■ **WHAT IS REQUIRED**: Using the data beneath this instruction, retype only the lines from the one that contains "What is the innermost object?" down to the one that contains "[3 frames are shown]", both included, exactly as they appear.

(Questions on rendered shapes)
━━━━━━━━━━━━━━━━

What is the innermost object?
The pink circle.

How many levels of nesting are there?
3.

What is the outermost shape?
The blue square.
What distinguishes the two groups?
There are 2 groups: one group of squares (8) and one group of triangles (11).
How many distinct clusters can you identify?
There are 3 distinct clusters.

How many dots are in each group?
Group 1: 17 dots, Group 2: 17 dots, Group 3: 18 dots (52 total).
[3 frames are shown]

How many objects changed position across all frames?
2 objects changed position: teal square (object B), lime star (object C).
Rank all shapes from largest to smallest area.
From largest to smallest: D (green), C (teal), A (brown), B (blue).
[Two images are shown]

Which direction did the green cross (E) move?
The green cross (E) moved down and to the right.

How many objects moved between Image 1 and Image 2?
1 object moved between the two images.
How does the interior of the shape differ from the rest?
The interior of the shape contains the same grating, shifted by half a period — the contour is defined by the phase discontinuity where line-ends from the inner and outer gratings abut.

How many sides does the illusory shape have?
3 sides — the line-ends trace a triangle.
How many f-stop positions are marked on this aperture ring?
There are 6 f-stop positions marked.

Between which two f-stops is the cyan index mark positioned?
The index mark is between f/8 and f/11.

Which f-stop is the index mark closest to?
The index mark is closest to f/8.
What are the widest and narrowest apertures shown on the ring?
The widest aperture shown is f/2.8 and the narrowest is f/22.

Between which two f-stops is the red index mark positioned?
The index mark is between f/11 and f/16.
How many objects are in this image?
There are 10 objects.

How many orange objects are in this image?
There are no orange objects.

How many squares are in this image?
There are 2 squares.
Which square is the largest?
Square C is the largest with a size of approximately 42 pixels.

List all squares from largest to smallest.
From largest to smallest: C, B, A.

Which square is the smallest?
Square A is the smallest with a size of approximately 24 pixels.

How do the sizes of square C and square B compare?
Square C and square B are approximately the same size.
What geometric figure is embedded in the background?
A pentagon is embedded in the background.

━━━━━━━━━━━━━━━━

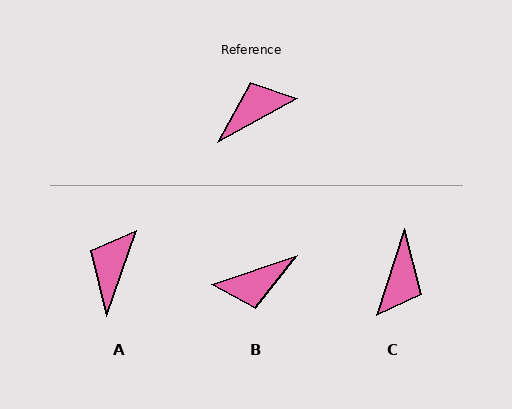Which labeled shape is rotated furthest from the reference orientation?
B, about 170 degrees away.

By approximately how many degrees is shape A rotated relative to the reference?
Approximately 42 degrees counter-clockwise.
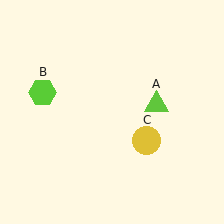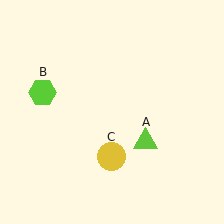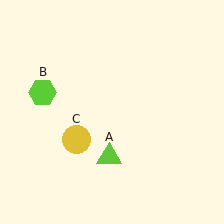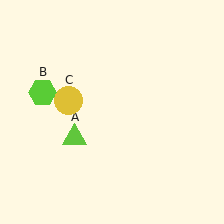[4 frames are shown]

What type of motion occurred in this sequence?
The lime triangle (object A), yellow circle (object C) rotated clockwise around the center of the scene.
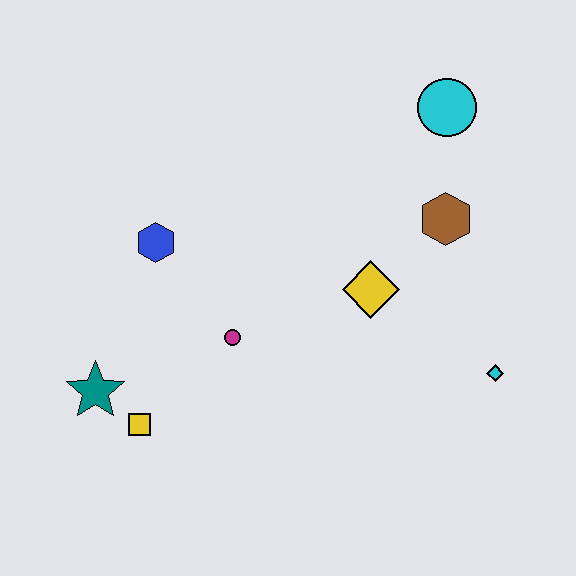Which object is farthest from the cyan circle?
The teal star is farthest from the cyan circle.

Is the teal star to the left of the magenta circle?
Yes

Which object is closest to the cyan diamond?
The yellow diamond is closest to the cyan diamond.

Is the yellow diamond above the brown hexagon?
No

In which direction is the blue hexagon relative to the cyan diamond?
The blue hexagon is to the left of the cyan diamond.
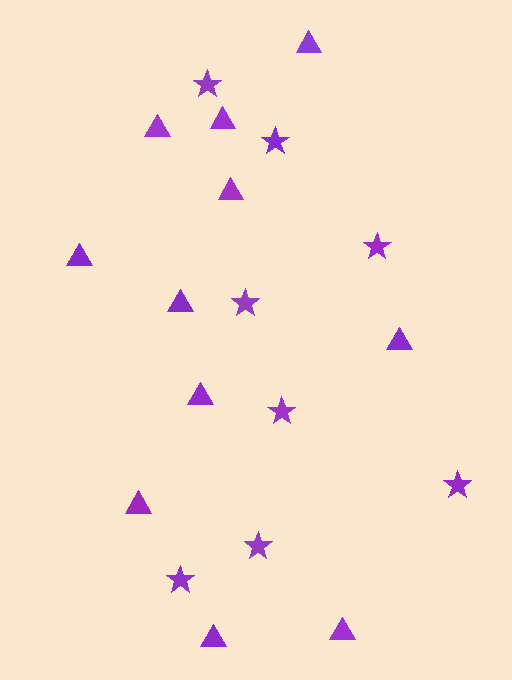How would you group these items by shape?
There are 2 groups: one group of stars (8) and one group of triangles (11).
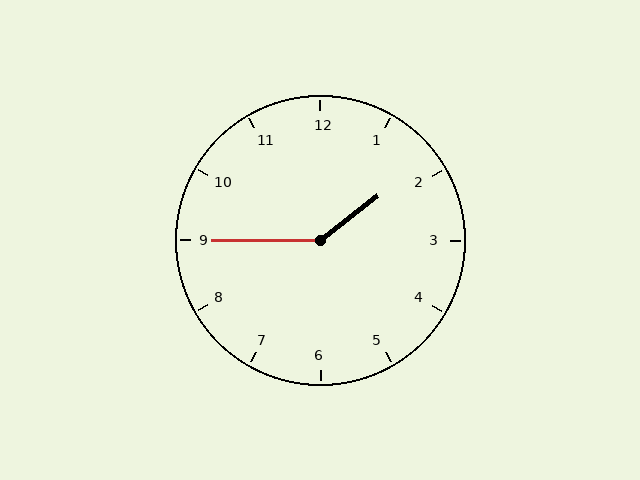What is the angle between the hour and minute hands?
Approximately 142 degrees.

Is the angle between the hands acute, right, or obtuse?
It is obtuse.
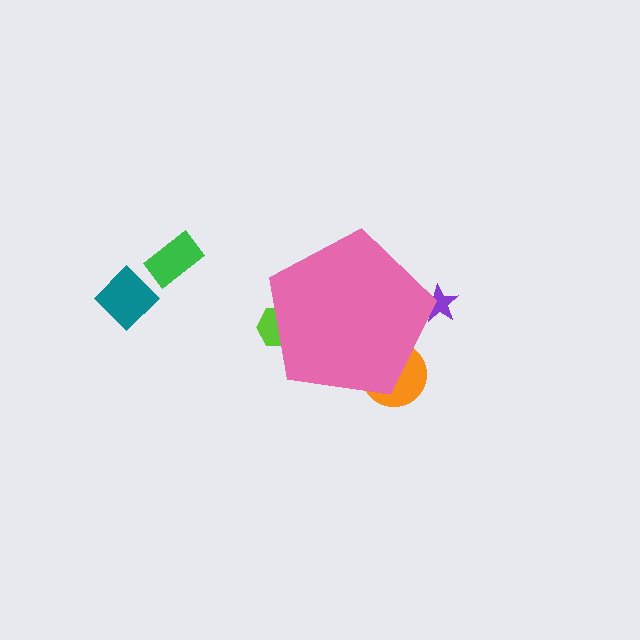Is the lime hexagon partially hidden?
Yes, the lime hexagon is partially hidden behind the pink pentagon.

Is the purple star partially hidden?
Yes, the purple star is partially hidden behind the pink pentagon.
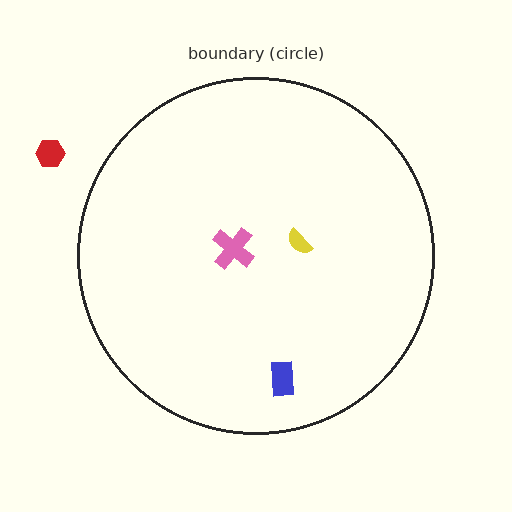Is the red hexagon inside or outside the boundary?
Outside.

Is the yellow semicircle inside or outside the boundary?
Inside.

━━━━━━━━━━━━━━━━

■ **TASK ANSWER**:
What is the innermost object?
The pink circle.

How many levels of nesting are there?
3.

What is the outermost shape?
The blue square.
What distinguishes the two groups?
There are 2 groups: one group of squares (8) and one group of triangles (11).
How many distinct clusters can you identify?
There are 3 distinct clusters.

How many dots are in each group?
Group 1: 17 dots, Group 2: 17 dots, Group 3: 18 dots (52 total).
[3 frames are shown]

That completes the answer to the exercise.